▶ [Given records]:
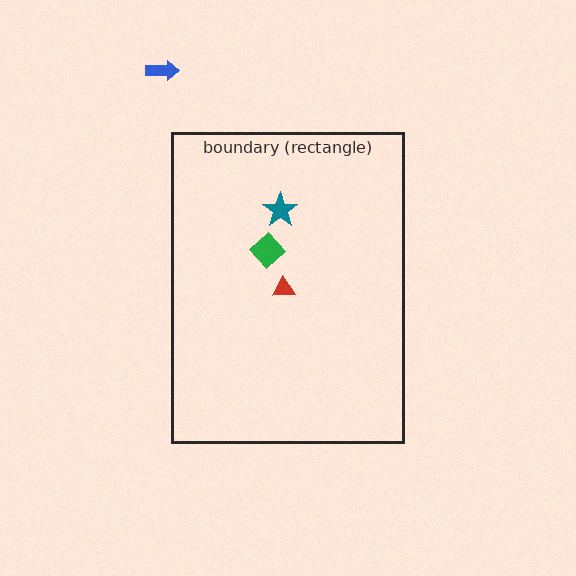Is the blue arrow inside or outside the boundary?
Outside.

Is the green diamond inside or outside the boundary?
Inside.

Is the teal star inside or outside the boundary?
Inside.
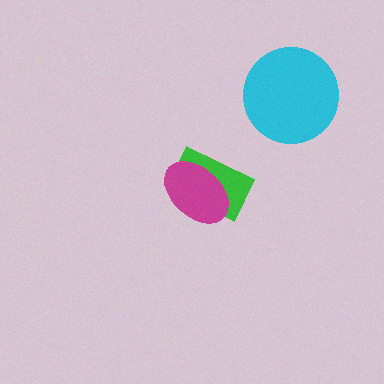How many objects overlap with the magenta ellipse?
1 object overlaps with the magenta ellipse.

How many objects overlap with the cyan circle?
0 objects overlap with the cyan circle.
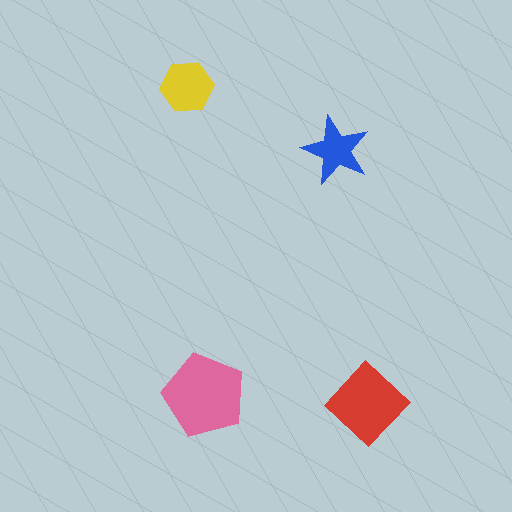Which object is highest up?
The yellow hexagon is topmost.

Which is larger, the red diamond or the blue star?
The red diamond.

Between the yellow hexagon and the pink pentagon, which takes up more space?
The pink pentagon.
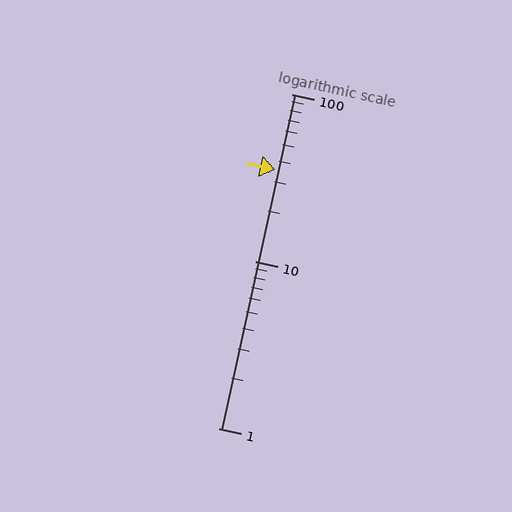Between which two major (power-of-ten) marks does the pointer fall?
The pointer is between 10 and 100.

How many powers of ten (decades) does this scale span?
The scale spans 2 decades, from 1 to 100.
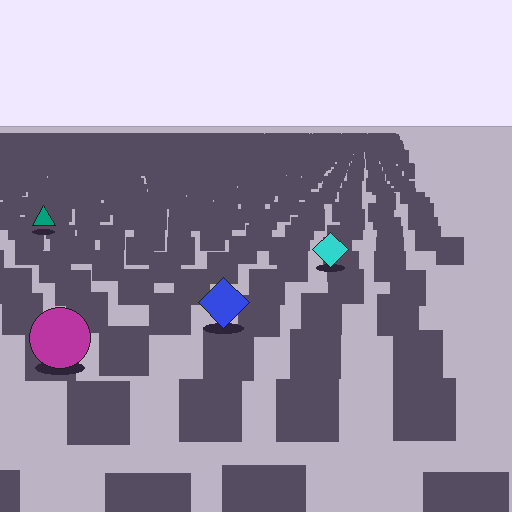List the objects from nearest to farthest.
From nearest to farthest: the magenta circle, the blue diamond, the cyan diamond, the teal triangle.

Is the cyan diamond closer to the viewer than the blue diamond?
No. The blue diamond is closer — you can tell from the texture gradient: the ground texture is coarser near it.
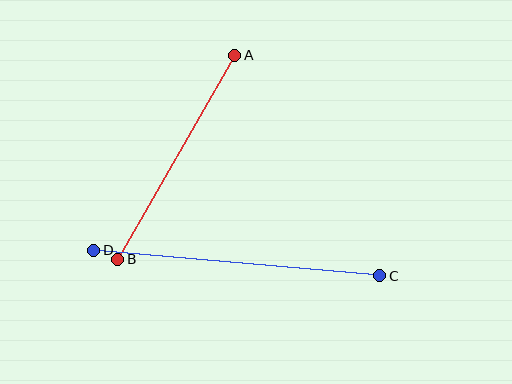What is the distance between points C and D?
The distance is approximately 287 pixels.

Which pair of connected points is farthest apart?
Points C and D are farthest apart.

▶ [Problem details]:
Keep every word of the data as it is when you write it out, but drop the pictures.

▶ [Written answer]:
Is the blue arrow inside or outside the boundary?
Outside.

Is the green diamond inside or outside the boundary?
Inside.

Is the teal star inside or outside the boundary?
Inside.
How many objects overlap with the magenta ellipse?
1 object overlaps with the magenta ellipse.

How many objects overlap with the cyan circle?
0 objects overlap with the cyan circle.
Which object is highest up?
The yellow hexagon is topmost.

Which is larger, the red diamond or the blue star?
The red diamond.

Between the yellow hexagon and the pink pentagon, which takes up more space?
The pink pentagon.
Between which two major (power-of-ten) marks does the pointer fall?
The pointer is between 10 and 100.

How many powers of ten (decades) does this scale span?
The scale spans 2 decades, from 1 to 100.
List the objects from nearest to farthest.
From nearest to farthest: the magenta circle, the blue diamond, the cyan diamond, the teal triangle.

Is the cyan diamond closer to the viewer than the blue diamond?
No. The blue diamond is closer — you can tell from the texture gradient: the ground texture is coarser near it.
What is the distance between points C and D?
The distance is approximately 287 pixels.

Which pair of connected points is farthest apart?
Points C and D are farthest apart.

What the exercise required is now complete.